● **The records**:
START
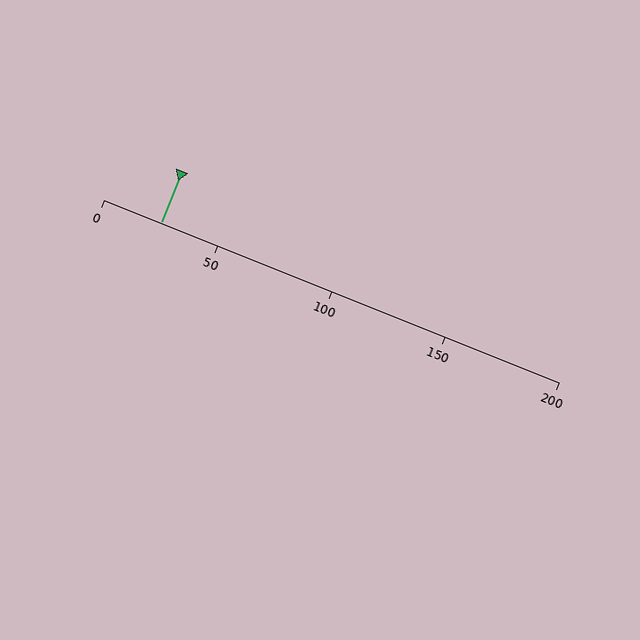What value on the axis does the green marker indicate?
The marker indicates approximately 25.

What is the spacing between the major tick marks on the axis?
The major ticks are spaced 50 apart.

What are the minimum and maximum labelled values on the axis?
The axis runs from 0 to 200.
END
START
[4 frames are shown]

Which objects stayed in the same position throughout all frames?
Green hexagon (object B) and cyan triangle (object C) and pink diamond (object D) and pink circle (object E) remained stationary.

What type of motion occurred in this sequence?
END
START
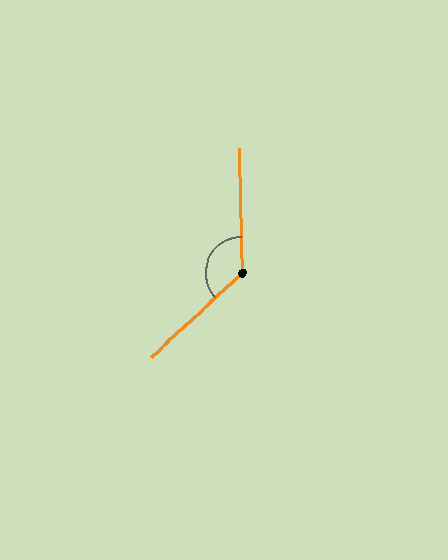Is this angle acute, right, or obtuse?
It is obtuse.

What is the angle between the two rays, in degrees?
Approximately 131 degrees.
END
● **Exercise goal**: The line with "Which objects stayed" marks the start and the line with "What type of" marks the end; transcribe every line in that stretch, unchanged.

● **The result**:
Which objects stayed in the same position throughout all frames?
Green hexagon (object B) and cyan triangle (object C) and pink diamond (object D) and pink circle (object E) remained stationary.

What type of motion occurred in this sequence?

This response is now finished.